-- begin THE DATA --

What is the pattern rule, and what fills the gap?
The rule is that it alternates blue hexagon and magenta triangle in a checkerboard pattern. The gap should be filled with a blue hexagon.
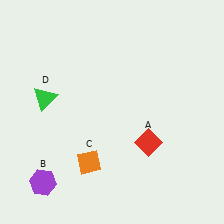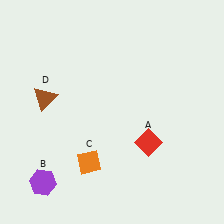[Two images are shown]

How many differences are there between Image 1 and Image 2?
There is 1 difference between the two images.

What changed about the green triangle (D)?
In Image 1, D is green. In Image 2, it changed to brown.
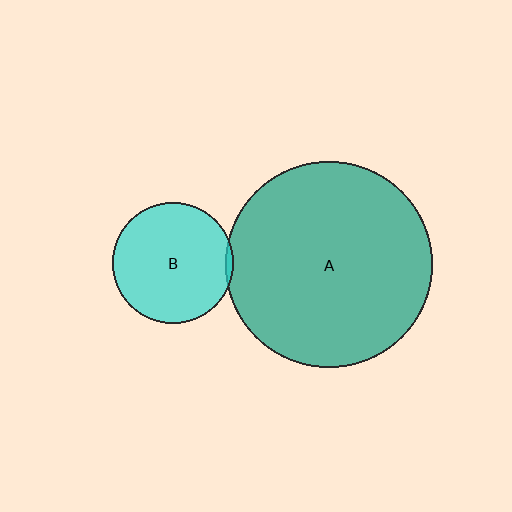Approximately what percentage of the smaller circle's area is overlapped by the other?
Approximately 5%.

-- end THE DATA --
-- begin THE DATA --

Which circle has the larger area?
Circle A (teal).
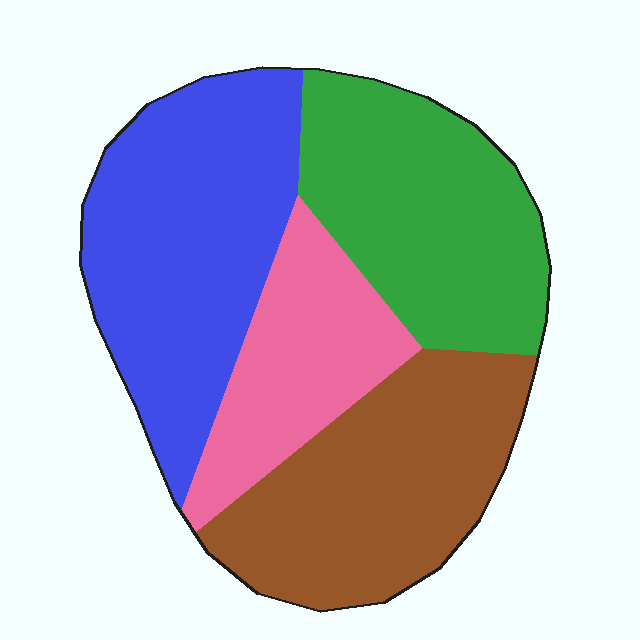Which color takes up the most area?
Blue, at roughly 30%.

-- end THE DATA --
-- begin THE DATA --

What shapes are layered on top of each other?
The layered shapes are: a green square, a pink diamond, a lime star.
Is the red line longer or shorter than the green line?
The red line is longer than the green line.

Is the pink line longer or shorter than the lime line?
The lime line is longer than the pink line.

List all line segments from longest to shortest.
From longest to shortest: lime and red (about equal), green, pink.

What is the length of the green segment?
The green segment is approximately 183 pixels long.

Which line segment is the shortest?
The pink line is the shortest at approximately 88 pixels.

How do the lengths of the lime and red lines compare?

-- end THE DATA --

EXERCISE DIRECTIONS ▸ Everything from the line that contains "Which line segment is the shortest?" through the line that contains "How do the lengths" is to be transcribed exactly, and nothing outside that range.

FINISHED ANSWER ▸
Which line segment is the shortest?
The pink line is the shortest at approximately 88 pixels.

How do the lengths of the lime and red lines compare?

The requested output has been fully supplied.